* _Written exercise_: From the line with "Are E and A horizontally aligned?" to the final line of the records, reproduce every line exactly and only those lines.

— start of Input rows —

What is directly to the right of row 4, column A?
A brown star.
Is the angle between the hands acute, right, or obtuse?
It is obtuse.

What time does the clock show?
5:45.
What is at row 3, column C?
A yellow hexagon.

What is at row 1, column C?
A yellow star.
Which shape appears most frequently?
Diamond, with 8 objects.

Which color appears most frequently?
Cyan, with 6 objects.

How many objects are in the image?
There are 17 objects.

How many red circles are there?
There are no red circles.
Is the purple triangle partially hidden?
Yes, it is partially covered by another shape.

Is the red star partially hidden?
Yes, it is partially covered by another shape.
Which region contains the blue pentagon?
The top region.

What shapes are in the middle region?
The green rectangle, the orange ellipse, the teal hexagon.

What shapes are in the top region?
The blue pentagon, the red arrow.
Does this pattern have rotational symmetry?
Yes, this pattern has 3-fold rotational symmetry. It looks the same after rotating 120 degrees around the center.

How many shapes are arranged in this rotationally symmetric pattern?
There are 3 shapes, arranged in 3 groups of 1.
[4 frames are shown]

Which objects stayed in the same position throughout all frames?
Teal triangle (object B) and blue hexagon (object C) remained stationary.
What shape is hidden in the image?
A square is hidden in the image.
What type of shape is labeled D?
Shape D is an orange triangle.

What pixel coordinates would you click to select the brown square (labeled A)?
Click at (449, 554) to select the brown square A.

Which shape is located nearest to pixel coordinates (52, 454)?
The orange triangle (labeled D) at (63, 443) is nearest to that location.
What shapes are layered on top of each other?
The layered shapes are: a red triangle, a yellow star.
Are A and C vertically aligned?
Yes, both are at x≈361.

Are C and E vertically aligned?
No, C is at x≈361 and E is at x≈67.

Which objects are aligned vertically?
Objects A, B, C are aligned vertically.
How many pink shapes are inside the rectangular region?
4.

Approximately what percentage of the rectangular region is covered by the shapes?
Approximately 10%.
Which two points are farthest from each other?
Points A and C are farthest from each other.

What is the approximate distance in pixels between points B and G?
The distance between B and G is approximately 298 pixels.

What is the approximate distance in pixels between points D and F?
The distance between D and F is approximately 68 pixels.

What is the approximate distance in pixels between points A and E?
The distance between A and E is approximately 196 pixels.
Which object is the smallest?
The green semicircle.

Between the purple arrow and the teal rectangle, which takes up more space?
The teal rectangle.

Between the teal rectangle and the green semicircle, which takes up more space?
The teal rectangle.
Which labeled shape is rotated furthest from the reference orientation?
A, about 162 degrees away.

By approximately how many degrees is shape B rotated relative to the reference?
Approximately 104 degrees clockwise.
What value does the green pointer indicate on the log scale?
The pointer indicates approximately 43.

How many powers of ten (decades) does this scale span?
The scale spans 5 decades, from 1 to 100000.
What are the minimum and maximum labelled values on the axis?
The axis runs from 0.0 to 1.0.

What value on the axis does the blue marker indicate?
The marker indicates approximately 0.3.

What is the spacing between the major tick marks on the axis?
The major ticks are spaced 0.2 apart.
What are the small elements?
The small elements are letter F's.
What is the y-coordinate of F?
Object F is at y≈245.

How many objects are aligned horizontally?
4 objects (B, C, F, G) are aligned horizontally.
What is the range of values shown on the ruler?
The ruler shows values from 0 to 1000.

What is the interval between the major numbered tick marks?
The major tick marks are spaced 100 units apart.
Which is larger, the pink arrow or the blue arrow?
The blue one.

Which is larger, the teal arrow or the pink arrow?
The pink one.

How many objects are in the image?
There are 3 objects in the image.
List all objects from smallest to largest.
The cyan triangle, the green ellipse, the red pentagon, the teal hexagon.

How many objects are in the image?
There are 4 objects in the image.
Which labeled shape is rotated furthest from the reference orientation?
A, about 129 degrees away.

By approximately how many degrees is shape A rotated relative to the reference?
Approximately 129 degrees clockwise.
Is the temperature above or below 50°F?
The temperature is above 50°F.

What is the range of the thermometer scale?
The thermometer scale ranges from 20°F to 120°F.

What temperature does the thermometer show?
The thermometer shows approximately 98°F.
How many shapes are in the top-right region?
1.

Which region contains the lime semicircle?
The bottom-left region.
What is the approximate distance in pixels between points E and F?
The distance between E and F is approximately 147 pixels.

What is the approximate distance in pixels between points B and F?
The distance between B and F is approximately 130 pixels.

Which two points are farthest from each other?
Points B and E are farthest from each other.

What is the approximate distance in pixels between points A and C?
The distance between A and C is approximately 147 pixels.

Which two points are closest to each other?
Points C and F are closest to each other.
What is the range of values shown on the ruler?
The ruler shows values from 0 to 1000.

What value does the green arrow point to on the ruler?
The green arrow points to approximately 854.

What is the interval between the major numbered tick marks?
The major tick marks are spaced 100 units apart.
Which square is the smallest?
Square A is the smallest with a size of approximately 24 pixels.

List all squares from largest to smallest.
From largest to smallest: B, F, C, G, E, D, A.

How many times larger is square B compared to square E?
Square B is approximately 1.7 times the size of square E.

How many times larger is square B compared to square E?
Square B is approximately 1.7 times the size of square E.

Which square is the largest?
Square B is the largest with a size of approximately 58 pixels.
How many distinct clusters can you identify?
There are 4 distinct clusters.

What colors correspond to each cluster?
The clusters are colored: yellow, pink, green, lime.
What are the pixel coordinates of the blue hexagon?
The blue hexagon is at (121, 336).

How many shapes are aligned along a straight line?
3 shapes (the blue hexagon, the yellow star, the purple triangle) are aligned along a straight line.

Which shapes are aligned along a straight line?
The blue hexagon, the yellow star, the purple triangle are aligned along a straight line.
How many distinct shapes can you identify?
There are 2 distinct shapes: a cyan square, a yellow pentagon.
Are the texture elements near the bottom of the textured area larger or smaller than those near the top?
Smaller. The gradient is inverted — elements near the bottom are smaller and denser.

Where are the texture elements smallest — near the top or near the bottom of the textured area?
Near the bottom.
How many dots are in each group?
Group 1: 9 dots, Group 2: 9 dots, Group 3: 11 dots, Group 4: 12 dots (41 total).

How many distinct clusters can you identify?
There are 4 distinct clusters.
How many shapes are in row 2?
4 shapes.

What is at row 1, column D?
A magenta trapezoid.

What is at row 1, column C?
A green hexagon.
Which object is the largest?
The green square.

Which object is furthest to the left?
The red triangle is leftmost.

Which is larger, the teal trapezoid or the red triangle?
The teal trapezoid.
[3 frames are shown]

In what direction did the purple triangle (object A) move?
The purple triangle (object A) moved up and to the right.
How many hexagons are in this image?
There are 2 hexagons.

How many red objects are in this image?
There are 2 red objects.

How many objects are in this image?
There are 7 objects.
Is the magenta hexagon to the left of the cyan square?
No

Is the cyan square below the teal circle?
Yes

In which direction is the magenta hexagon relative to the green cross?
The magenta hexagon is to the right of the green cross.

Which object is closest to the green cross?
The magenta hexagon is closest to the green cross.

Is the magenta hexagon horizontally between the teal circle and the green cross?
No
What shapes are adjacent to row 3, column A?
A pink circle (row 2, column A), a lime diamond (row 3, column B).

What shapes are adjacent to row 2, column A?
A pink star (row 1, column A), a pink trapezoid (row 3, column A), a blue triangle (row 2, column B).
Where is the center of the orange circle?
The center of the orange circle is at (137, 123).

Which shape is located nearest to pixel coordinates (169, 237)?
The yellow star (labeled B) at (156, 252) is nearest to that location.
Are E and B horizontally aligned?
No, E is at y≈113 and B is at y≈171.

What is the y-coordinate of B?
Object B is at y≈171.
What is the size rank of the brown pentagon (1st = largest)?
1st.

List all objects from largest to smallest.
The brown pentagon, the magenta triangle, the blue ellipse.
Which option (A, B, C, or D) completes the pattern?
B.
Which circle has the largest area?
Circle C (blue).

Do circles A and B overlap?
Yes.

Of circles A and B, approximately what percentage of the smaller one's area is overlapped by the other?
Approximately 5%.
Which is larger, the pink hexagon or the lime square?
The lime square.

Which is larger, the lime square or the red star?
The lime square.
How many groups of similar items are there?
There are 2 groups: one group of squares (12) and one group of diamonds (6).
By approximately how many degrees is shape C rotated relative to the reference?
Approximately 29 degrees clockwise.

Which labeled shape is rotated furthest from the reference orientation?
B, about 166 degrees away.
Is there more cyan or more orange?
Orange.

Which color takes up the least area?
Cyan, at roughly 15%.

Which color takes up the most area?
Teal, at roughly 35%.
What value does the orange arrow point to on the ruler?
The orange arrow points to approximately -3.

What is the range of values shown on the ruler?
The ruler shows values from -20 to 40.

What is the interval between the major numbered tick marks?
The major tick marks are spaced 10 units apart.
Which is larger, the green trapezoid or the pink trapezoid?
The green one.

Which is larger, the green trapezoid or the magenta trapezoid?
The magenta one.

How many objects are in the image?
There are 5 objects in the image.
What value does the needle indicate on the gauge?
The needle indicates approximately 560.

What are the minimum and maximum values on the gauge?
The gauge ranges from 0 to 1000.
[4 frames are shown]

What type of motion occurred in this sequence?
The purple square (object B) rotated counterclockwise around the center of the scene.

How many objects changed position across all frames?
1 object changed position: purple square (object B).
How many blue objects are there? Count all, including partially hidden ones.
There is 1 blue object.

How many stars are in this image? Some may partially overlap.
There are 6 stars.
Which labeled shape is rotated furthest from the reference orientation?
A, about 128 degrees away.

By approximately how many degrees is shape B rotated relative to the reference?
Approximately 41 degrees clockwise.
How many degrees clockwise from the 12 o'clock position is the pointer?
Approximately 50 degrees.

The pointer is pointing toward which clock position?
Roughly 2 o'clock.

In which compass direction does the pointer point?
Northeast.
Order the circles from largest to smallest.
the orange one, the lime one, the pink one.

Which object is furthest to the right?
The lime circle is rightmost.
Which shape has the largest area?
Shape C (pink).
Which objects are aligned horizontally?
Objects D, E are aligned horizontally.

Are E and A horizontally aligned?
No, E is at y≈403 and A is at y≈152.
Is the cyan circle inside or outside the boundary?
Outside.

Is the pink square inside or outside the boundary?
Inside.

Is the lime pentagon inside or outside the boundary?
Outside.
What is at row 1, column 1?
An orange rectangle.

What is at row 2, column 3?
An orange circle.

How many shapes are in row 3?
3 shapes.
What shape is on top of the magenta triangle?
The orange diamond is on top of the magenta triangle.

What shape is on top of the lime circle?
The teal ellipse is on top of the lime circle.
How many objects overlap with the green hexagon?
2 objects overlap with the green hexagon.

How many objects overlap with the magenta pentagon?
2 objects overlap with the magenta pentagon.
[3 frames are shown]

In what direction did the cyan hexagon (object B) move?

— end of Input rows —

* _Answer_:
Are E and A horizontally aligned?
No, E is at y≈403 and A is at y≈152.
Is the cyan circle inside or outside the boundary?
Outside.

Is the pink square inside or outside the boundary?
Inside.

Is the lime pentagon inside or outside the boundary?
Outside.
What is at row 1, column 1?
An orange rectangle.

What is at row 2, column 3?
An orange circle.

How many shapes are in row 3?
3 shapes.
What shape is on top of the magenta triangle?
The orange diamond is on top of the magenta triangle.

What shape is on top of the lime circle?
The teal ellipse is on top of the lime circle.
How many objects overlap with the green hexagon?
2 objects overlap with the green hexagon.

How many objects overlap with the magenta pentagon?
2 objects overlap with the magenta pentagon.
[3 frames are shown]

In what direction did the cyan hexagon (object B) move?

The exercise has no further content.